Task description – Everything from the line that contains "Roughly what fraction of the figure is green?" through the final line of the records should be written out exactly, and nothing outside that span.

— begin Data shown —

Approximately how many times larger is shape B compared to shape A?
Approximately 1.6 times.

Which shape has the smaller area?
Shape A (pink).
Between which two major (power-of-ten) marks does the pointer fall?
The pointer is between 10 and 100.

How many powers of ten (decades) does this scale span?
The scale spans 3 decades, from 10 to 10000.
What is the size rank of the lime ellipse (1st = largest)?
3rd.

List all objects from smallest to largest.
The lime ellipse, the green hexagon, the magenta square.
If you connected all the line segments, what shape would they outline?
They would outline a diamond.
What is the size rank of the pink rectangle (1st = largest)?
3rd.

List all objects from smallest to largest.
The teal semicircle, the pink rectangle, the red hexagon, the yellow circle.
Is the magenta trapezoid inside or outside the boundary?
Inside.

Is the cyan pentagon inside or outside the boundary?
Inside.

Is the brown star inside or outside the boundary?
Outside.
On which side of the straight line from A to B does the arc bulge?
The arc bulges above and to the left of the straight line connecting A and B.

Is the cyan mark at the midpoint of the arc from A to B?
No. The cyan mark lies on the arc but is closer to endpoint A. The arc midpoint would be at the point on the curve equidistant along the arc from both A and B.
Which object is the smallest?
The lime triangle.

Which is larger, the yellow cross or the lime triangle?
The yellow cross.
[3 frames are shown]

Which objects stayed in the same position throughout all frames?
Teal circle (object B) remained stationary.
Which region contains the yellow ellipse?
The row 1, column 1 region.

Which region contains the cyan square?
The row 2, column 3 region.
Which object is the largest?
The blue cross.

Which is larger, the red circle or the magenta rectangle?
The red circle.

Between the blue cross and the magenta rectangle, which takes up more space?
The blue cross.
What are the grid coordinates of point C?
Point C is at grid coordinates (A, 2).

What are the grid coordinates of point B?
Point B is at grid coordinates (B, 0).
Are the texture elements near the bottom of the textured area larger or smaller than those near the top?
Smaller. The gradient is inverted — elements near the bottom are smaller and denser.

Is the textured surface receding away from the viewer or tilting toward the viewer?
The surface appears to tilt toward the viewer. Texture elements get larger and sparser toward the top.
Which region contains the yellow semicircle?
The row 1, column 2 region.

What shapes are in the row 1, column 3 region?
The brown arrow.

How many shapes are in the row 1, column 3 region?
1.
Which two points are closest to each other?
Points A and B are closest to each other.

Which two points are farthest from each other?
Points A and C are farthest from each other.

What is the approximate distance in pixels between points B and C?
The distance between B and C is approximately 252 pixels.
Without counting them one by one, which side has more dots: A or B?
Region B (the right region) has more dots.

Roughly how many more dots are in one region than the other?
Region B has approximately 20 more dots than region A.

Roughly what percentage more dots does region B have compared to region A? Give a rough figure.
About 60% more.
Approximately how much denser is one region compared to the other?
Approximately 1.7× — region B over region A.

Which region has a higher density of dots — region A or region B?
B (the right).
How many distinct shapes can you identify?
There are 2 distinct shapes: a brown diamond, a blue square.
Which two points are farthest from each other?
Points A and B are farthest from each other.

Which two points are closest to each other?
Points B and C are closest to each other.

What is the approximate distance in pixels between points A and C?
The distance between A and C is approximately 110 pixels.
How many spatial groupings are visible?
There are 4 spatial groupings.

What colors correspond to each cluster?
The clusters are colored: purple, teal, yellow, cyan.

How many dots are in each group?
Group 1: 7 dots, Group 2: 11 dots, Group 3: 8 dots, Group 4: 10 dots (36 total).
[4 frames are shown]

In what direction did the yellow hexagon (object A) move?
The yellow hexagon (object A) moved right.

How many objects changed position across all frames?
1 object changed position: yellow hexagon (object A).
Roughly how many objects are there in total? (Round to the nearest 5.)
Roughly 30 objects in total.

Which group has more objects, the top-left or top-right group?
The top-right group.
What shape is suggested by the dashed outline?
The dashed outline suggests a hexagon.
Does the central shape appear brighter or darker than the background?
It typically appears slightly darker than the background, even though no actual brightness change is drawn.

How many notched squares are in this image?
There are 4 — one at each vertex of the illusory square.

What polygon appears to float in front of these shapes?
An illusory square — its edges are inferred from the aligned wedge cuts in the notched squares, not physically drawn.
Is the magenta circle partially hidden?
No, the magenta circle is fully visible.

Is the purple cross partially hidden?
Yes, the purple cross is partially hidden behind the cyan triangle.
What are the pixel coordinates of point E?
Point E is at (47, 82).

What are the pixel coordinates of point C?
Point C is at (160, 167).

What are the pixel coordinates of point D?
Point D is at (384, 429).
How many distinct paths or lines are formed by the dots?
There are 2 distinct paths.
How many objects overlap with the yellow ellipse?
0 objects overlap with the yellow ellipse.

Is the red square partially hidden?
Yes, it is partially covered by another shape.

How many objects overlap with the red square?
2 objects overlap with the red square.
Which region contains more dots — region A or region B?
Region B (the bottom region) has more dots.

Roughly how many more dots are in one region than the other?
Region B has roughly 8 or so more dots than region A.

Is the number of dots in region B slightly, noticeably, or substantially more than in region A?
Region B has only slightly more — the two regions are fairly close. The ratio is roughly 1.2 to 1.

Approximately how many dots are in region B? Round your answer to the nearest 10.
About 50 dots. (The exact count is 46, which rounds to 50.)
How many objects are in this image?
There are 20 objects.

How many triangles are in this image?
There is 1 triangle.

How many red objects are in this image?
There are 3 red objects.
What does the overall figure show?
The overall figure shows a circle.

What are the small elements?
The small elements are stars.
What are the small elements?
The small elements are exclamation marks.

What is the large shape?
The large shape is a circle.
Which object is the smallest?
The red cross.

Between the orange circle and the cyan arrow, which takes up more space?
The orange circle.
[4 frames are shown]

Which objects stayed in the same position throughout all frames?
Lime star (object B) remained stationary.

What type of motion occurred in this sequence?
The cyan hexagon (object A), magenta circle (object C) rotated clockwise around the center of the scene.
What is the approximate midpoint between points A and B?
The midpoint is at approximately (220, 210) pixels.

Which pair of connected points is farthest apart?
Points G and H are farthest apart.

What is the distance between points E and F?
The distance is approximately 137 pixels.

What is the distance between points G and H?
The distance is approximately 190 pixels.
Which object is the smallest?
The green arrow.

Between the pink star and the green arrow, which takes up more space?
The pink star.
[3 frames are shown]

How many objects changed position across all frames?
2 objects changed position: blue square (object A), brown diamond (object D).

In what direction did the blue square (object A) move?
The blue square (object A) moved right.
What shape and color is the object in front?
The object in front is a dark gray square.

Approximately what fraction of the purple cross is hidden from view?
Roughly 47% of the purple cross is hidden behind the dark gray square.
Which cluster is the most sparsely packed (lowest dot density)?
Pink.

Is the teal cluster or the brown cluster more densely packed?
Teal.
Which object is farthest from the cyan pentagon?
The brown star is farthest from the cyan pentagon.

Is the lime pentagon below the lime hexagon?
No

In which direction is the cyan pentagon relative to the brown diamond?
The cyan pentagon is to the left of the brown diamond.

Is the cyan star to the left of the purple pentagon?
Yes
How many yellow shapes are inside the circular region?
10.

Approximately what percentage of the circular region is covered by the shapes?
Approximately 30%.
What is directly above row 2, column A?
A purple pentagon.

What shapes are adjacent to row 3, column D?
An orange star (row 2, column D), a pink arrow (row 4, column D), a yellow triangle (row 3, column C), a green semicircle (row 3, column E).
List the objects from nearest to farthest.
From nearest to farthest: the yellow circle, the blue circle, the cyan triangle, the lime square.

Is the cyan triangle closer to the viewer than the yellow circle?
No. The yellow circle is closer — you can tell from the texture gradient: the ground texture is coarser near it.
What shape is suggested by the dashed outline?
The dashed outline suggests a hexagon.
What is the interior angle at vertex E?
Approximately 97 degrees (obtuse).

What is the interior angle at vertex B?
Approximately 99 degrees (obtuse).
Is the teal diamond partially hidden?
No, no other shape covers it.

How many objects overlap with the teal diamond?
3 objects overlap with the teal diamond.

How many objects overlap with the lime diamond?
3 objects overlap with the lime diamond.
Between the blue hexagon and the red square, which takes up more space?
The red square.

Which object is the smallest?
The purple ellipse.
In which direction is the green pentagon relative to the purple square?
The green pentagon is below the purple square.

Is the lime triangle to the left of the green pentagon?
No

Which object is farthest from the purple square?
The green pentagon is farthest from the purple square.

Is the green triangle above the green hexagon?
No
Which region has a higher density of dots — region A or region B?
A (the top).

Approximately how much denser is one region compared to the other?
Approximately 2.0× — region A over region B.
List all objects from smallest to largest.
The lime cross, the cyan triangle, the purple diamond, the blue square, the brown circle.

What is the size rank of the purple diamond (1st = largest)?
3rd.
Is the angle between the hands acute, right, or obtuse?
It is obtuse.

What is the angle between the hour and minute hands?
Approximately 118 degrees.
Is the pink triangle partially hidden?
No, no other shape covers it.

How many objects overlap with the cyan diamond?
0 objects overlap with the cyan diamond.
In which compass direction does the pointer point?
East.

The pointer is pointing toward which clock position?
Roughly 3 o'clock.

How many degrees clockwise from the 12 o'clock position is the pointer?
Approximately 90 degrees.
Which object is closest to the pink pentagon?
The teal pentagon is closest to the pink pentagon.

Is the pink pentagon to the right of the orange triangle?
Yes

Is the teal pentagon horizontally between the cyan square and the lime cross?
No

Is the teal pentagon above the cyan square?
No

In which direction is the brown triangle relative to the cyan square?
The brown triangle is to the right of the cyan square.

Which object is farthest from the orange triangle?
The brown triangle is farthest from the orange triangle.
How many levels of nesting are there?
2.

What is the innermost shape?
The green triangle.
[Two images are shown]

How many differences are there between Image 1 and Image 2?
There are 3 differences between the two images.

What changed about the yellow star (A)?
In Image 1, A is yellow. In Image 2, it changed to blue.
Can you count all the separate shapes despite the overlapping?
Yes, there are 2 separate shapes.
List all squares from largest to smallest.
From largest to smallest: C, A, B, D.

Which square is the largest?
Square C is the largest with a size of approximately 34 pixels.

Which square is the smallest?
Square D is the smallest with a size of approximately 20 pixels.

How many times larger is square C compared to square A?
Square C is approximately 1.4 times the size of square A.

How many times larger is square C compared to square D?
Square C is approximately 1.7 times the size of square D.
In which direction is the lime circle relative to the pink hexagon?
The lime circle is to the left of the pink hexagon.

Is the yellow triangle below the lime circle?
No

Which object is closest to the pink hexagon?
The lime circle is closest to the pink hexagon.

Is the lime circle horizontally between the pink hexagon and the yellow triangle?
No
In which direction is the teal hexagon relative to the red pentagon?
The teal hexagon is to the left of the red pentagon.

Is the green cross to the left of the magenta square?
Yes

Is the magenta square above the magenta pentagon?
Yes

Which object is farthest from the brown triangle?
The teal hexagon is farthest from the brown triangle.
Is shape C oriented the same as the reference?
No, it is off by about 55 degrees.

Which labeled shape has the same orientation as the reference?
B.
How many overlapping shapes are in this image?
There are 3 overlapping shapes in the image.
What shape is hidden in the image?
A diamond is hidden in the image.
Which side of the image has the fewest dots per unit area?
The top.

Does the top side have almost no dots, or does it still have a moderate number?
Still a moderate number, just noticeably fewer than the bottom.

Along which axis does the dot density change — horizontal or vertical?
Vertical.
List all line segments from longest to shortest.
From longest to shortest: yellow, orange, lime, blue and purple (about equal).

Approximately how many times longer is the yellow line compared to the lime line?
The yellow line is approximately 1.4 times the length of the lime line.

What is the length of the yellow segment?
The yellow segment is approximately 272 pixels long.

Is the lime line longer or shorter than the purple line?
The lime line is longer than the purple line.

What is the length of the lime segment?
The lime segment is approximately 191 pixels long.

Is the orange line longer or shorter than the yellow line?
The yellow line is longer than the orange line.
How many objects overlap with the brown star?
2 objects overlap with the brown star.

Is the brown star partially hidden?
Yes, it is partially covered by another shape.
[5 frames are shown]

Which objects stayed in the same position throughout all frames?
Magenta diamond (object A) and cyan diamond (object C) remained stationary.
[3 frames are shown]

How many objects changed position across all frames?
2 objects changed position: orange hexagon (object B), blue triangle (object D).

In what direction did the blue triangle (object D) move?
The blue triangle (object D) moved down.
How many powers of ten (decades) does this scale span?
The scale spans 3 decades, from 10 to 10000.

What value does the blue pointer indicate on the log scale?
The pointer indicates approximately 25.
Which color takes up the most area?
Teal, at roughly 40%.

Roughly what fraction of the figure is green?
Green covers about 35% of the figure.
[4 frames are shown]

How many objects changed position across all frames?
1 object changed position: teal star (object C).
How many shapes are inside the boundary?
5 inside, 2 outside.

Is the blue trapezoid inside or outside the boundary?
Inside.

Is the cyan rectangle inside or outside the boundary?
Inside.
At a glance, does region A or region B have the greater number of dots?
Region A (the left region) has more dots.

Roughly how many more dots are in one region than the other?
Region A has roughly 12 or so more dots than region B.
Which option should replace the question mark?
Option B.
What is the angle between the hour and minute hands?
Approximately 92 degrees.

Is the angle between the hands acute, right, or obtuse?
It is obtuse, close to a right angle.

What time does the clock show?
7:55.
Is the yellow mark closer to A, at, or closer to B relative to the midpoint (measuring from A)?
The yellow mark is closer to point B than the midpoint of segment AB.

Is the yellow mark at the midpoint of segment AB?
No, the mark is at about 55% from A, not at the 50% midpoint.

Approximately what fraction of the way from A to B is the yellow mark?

— end Data shown —

In response –
Roughly what fraction of the figure is green?
Green covers about 35% of the figure.
[4 frames are shown]

How many objects changed position across all frames?
1 object changed position: teal star (object C).
How many shapes are inside the boundary?
5 inside, 2 outside.

Is the blue trapezoid inside or outside the boundary?
Inside.

Is the cyan rectangle inside or outside the boundary?
Inside.
At a glance, does region A or region B have the greater number of dots?
Region A (the left region) has more dots.

Roughly how many more dots are in one region than the other?
Region A has roughly 12 or so more dots than region B.
Which option should replace the question mark?
Option B.
What is the angle between the hour and minute hands?
Approximately 92 degrees.

Is the angle between the hands acute, right, or obtuse?
It is obtuse, close to a right angle.

What time does the clock show?
7:55.
Is the yellow mark closer to A, at, or closer to B relative to the midpoint (measuring from A)?
The yellow mark is closer to point B than the midpoint of segment AB.

Is the yellow mark at the midpoint of segment AB?
No, the mark is at about 55% from A, not at the 50% midpoint.

Approximately what fraction of the way from A to B is the yellow mark?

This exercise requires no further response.